(Questions regarding geometric shapes)
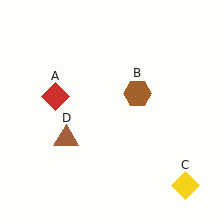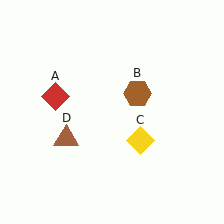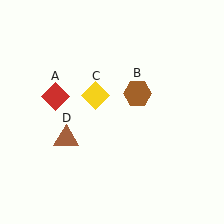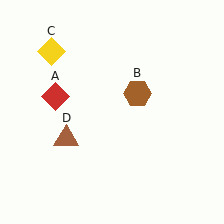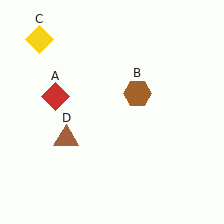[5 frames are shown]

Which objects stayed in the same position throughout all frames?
Red diamond (object A) and brown hexagon (object B) and brown triangle (object D) remained stationary.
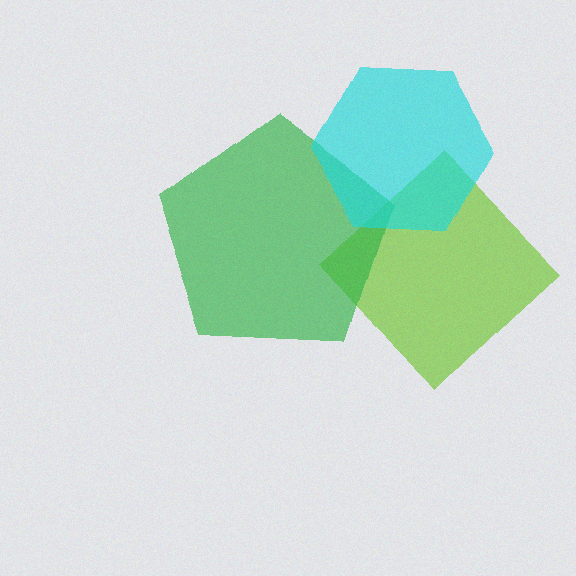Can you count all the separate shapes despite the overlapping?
Yes, there are 3 separate shapes.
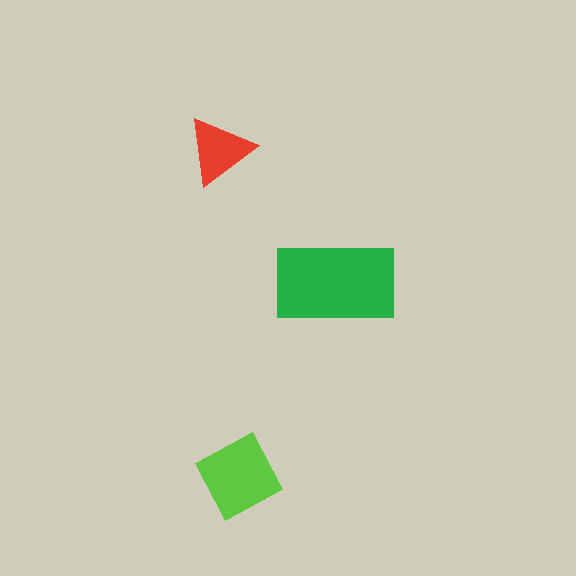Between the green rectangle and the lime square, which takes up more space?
The green rectangle.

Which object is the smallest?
The red triangle.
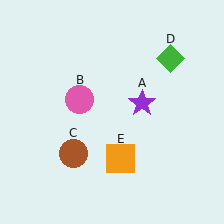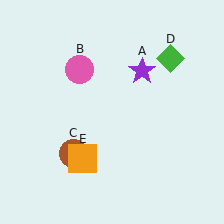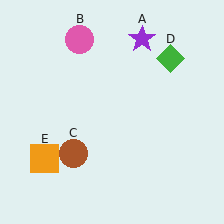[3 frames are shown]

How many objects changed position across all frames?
3 objects changed position: purple star (object A), pink circle (object B), orange square (object E).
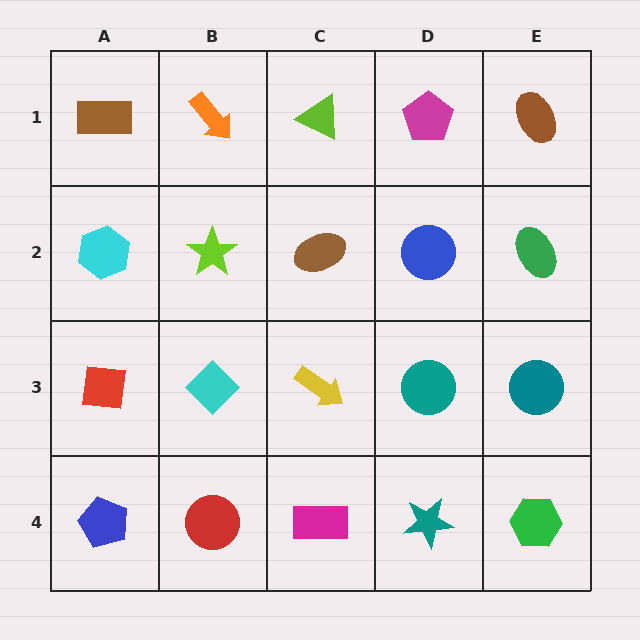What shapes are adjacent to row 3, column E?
A green ellipse (row 2, column E), a green hexagon (row 4, column E), a teal circle (row 3, column D).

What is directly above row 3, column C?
A brown ellipse.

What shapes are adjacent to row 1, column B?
A lime star (row 2, column B), a brown rectangle (row 1, column A), a lime triangle (row 1, column C).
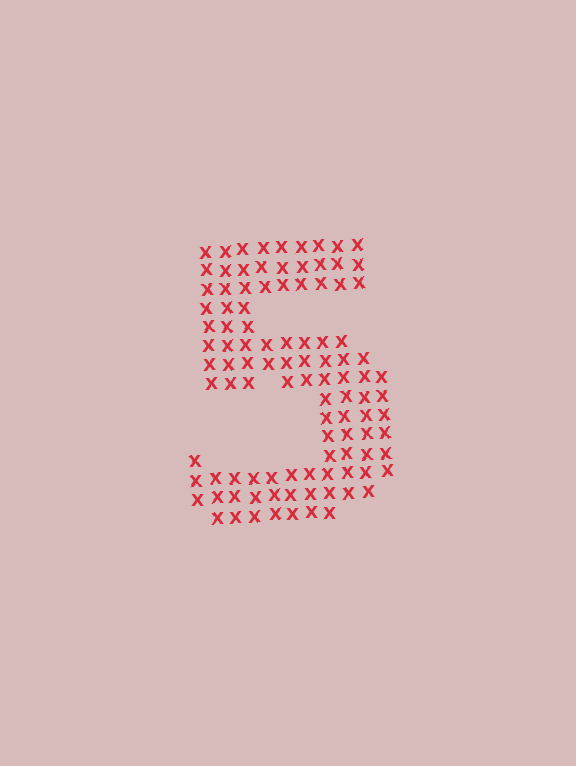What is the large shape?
The large shape is the digit 5.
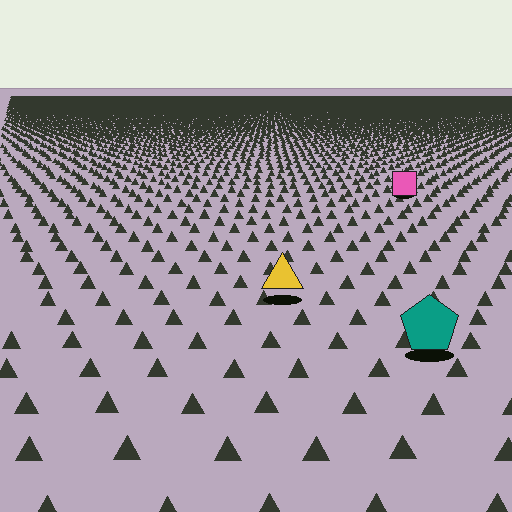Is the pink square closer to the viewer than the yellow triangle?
No. The yellow triangle is closer — you can tell from the texture gradient: the ground texture is coarser near it.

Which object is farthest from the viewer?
The pink square is farthest from the viewer. It appears smaller and the ground texture around it is denser.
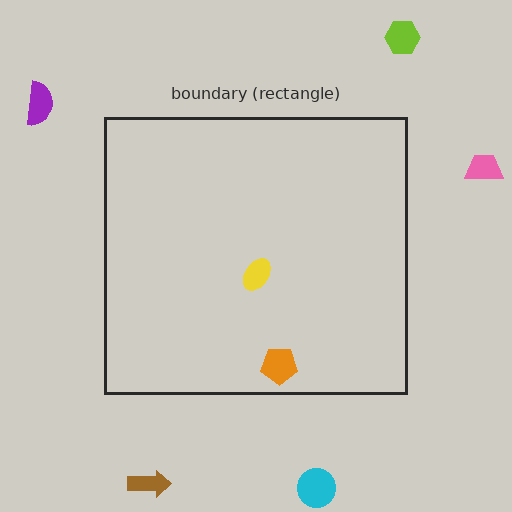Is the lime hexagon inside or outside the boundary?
Outside.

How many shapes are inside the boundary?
2 inside, 5 outside.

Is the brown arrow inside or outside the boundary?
Outside.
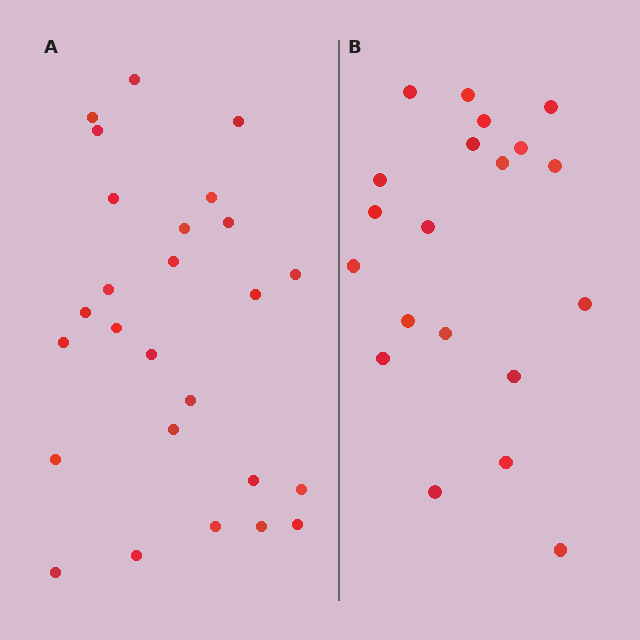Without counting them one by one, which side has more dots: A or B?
Region A (the left region) has more dots.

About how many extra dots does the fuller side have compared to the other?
Region A has about 6 more dots than region B.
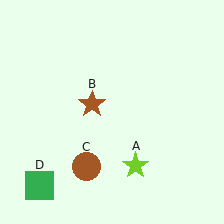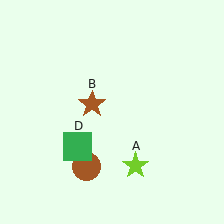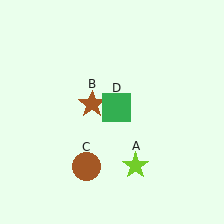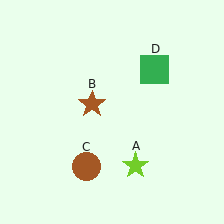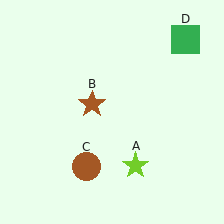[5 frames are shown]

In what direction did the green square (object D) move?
The green square (object D) moved up and to the right.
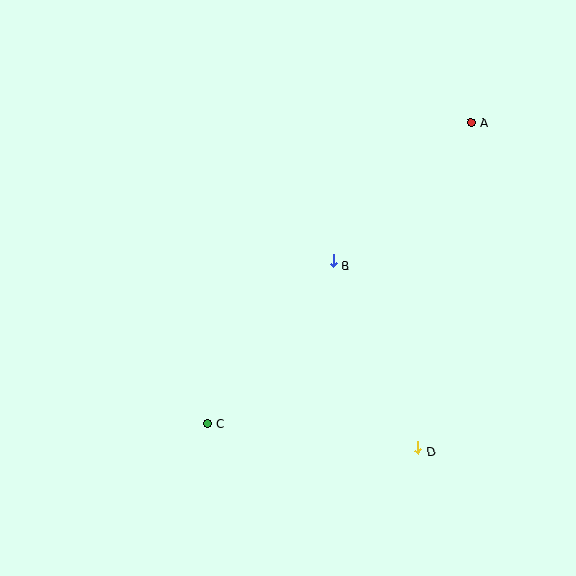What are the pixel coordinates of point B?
Point B is at (334, 267).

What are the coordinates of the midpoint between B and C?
The midpoint between B and C is at (271, 345).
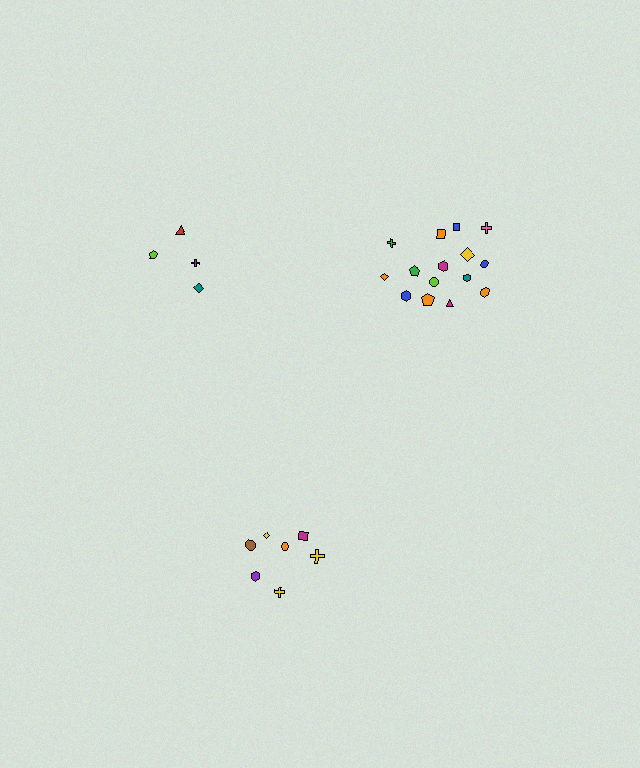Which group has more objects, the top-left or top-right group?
The top-right group.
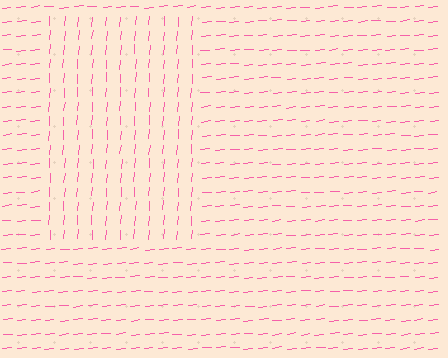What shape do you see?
I see a rectangle.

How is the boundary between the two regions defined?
The boundary is defined purely by a change in line orientation (approximately 79 degrees difference). All lines are the same color and thickness.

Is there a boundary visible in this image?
Yes, there is a texture boundary formed by a change in line orientation.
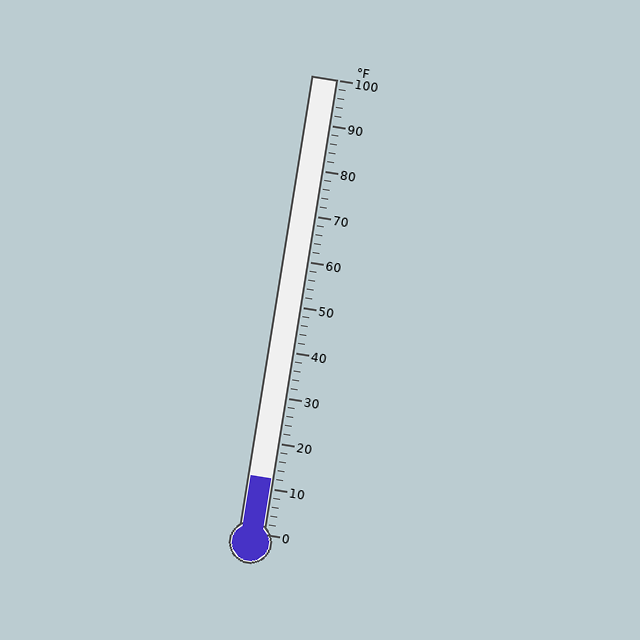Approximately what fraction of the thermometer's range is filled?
The thermometer is filled to approximately 10% of its range.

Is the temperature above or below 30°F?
The temperature is below 30°F.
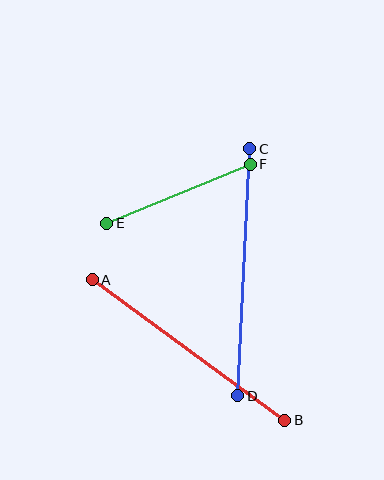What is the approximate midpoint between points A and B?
The midpoint is at approximately (188, 350) pixels.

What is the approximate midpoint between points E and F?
The midpoint is at approximately (178, 194) pixels.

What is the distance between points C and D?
The distance is approximately 247 pixels.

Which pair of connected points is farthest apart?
Points C and D are farthest apart.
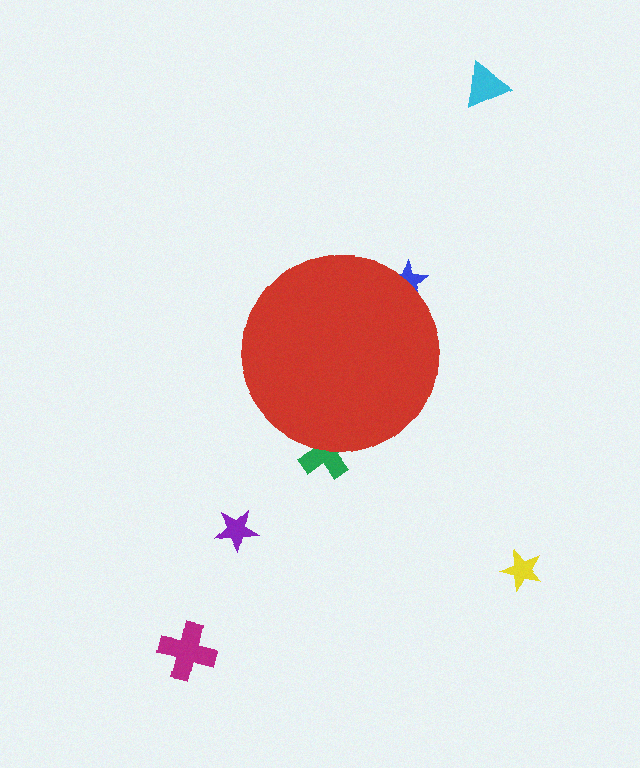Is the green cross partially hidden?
Yes, the green cross is partially hidden behind the red circle.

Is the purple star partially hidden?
No, the purple star is fully visible.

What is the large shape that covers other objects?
A red circle.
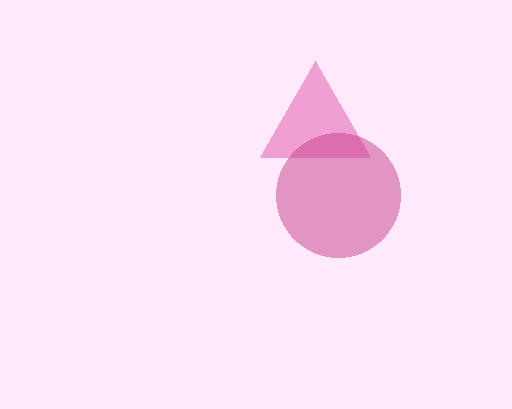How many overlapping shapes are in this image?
There are 2 overlapping shapes in the image.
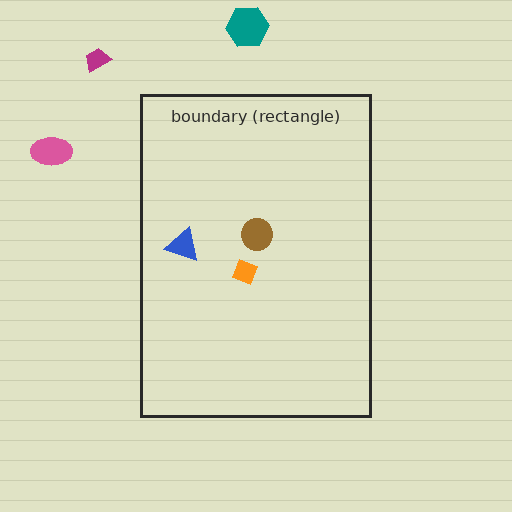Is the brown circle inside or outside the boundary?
Inside.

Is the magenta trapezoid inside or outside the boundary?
Outside.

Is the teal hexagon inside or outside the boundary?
Outside.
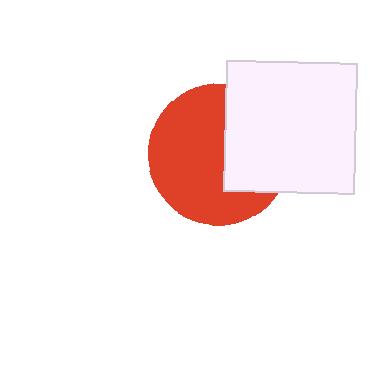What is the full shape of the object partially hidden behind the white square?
The partially hidden object is a red circle.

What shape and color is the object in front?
The object in front is a white square.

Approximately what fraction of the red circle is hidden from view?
Roughly 37% of the red circle is hidden behind the white square.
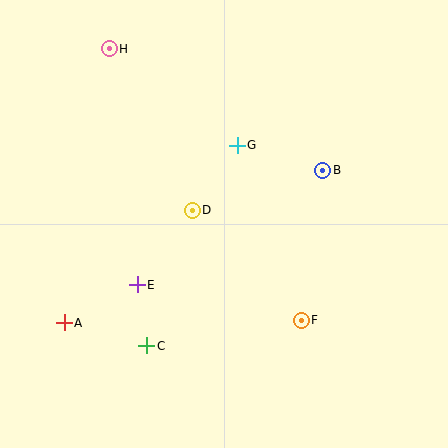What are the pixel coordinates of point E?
Point E is at (137, 285).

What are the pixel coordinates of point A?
Point A is at (64, 323).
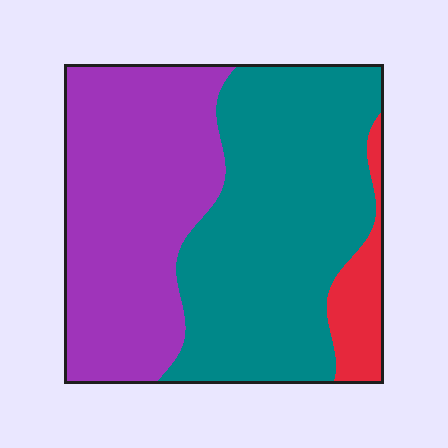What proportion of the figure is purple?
Purple takes up about two fifths (2/5) of the figure.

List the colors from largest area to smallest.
From largest to smallest: teal, purple, red.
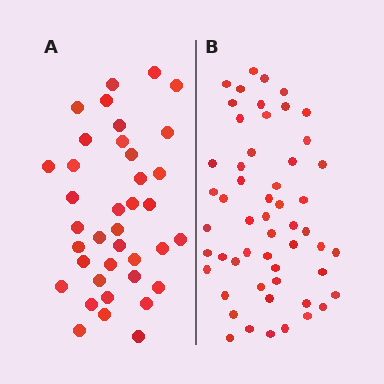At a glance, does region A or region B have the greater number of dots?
Region B (the right region) has more dots.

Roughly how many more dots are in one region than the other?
Region B has approximately 15 more dots than region A.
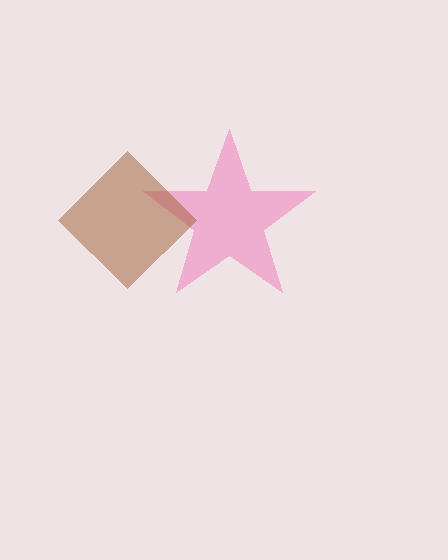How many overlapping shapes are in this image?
There are 2 overlapping shapes in the image.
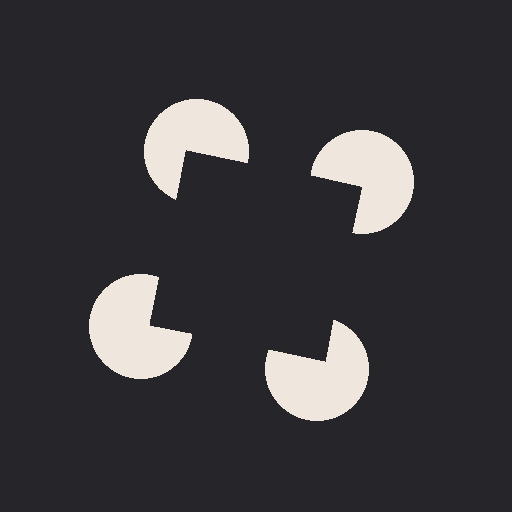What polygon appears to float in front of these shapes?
An illusory square — its edges are inferred from the aligned wedge cuts in the pac-man discs, not physically drawn.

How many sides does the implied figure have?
4 sides.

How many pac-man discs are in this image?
There are 4 — one at each vertex of the illusory square.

EXERCISE GOAL
Could the lines from the top of the material through the line with "[3 frames are shown]" be repeated exactly, pictures left out?

SOLUTION TO THIS EXERCISE
[5 frames are shown]

Which objects stayed in the same position throughout all frames?
Red diamond (object A) and brown hexagon (object B) and brown triangle (object D) remained stationary.
Can you count all the separate shapes despite the overlapping?
Yes, there are 3 separate shapes.
Between the green rectangle and the lime square, which takes up more space?
The green rectangle.

Which object is the smallest?
The red triangle.
[3 frames are shown]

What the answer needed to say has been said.